* Records supplied:
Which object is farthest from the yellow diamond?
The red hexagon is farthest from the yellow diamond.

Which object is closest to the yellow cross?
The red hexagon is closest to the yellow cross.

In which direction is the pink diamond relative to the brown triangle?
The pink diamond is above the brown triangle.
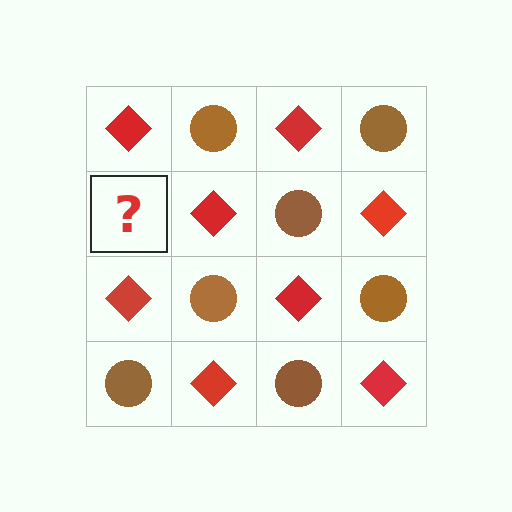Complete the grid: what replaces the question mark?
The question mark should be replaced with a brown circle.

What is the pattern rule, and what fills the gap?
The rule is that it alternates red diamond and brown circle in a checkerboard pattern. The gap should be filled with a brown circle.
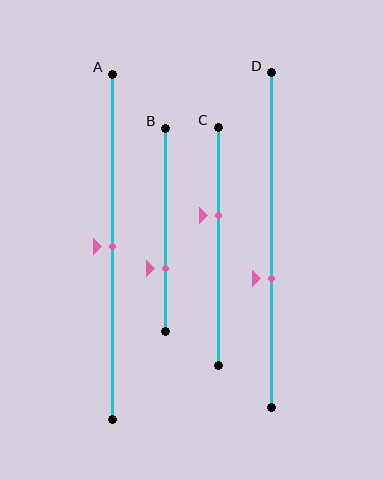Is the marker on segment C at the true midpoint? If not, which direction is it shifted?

* Task description:
Return all the entries word for word, but omit any pictures they contain.

* Reply:
Which object is farthest from the yellow diamond?
The red hexagon is farthest from the yellow diamond.

Which object is closest to the yellow cross?
The red hexagon is closest to the yellow cross.

In which direction is the pink diamond relative to the brown triangle?
The pink diamond is above the brown triangle.
Complete the grid: what replaces the question mark?
The question mark should be replaced with a brown circle.

What is the pattern rule, and what fills the gap?
The rule is that it alternates red diamond and brown circle in a checkerboard pattern. The gap should be filled with a brown circle.
Is the marker on segment C at the true midpoint? If not, which direction is it shifted?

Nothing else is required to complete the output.